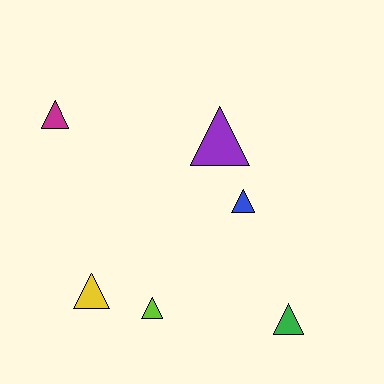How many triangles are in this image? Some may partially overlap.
There are 6 triangles.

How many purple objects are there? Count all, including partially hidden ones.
There is 1 purple object.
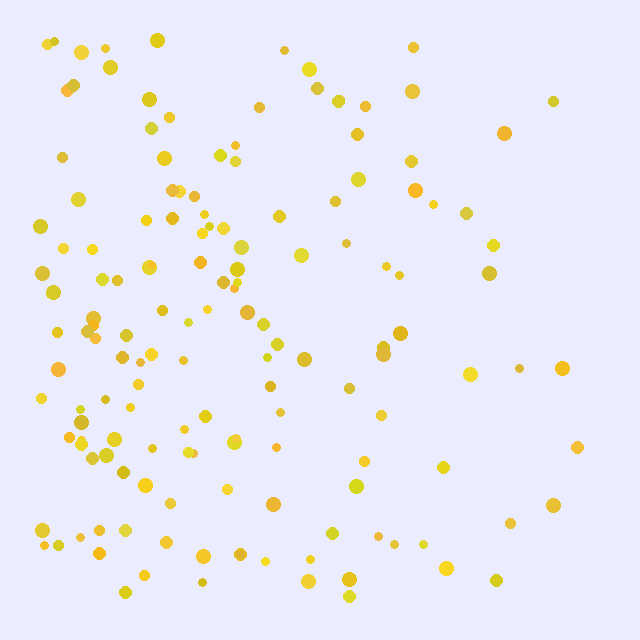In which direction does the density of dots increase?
From right to left, with the left side densest.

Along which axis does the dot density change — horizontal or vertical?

(EXERCISE) Copy the entries above faithfully and omit every image.

(COMPLETE ANSWER)
How many triangles are in this image? Some may partially overlap.
There are 6 triangles.

How many purple objects are there? Count all, including partially hidden ones.
There is 1 purple object.
In which direction does the density of dots increase?
From right to left, with the left side densest.

Along which axis does the dot density change — horizontal or vertical?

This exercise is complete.